*What is being asked*
For this task, extract exactly the lines of the data below, from the line containing "Is the blue star to the left of the red star?" through the last one, with pictures left out.

(Recorded data)
____
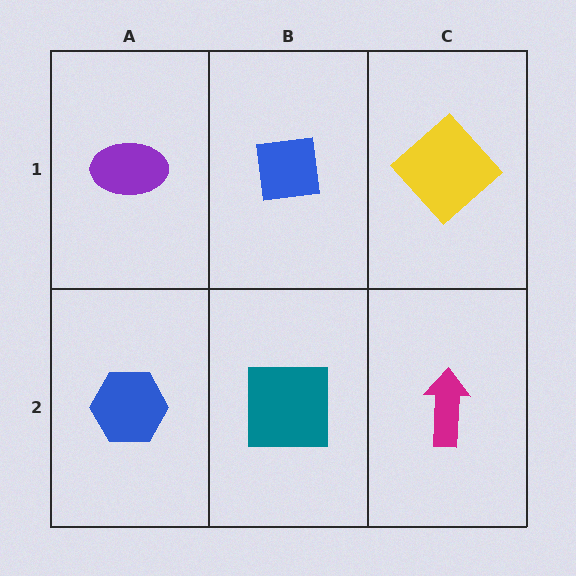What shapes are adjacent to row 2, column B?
A blue square (row 1, column B), a blue hexagon (row 2, column A), a magenta arrow (row 2, column C).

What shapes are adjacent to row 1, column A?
A blue hexagon (row 2, column A), a blue square (row 1, column B).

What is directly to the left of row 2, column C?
A teal square.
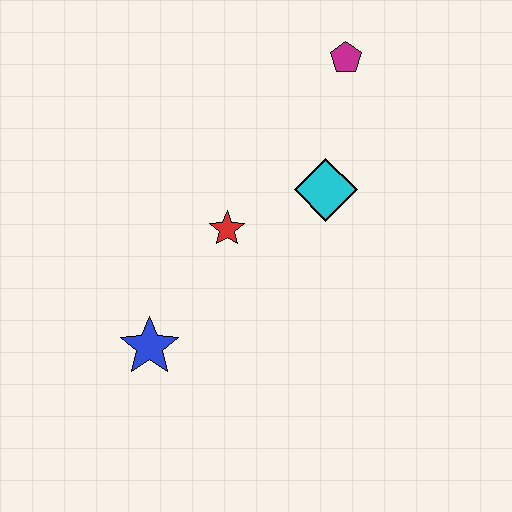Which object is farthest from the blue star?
The magenta pentagon is farthest from the blue star.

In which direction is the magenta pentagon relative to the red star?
The magenta pentagon is above the red star.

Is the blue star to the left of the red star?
Yes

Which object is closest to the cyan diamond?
The red star is closest to the cyan diamond.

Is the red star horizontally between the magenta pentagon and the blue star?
Yes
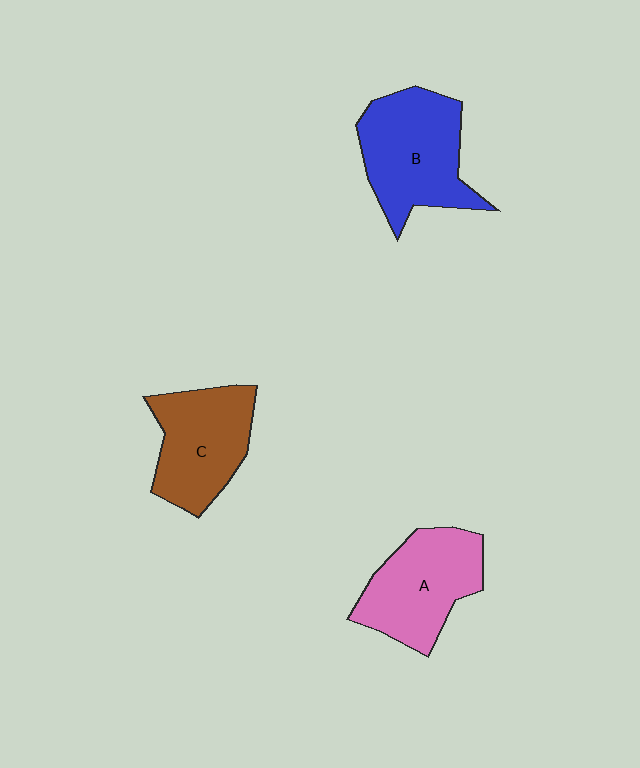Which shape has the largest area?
Shape B (blue).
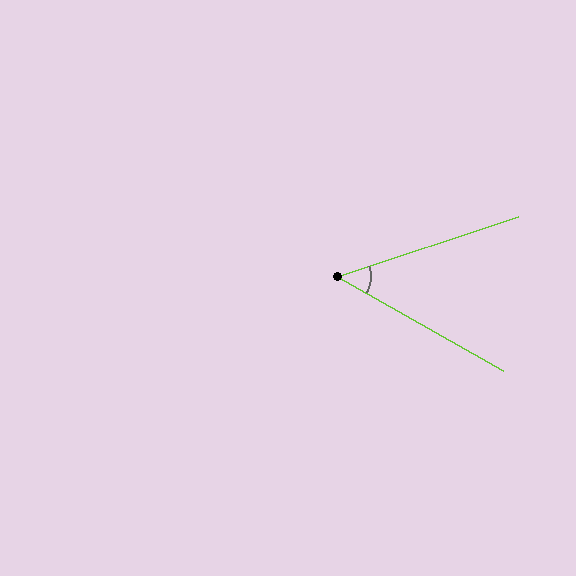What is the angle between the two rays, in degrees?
Approximately 48 degrees.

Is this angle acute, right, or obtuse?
It is acute.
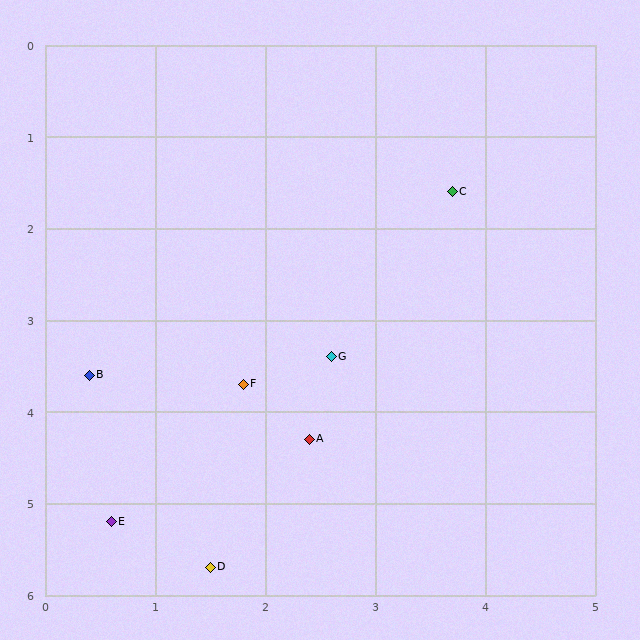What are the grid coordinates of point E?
Point E is at approximately (0.6, 5.2).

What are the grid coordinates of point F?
Point F is at approximately (1.8, 3.7).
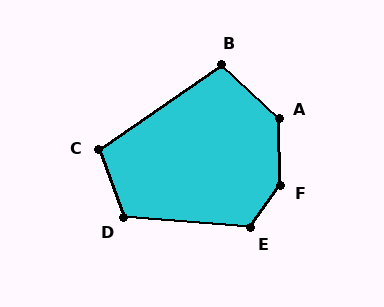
____
*The output*
Is the blue star to the left of the red star?
Yes

Which object is closest to the cyan diamond?
The red star is closest to the cyan diamond.

Is the red star horizontally between the magenta pentagon and the blue star?
Yes
Which shape has the largest area?
Shape B (blue).
What is the angle between the two rays, in degrees?
Approximately 48 degrees.

Is this angle acute, right, or obtuse?
It is acute.
What are the grid coordinates of point E?
Point E is at approximately (0.6, 5.2).

What are the grid coordinates of point F?
Point F is at approximately (1.8, 3.7).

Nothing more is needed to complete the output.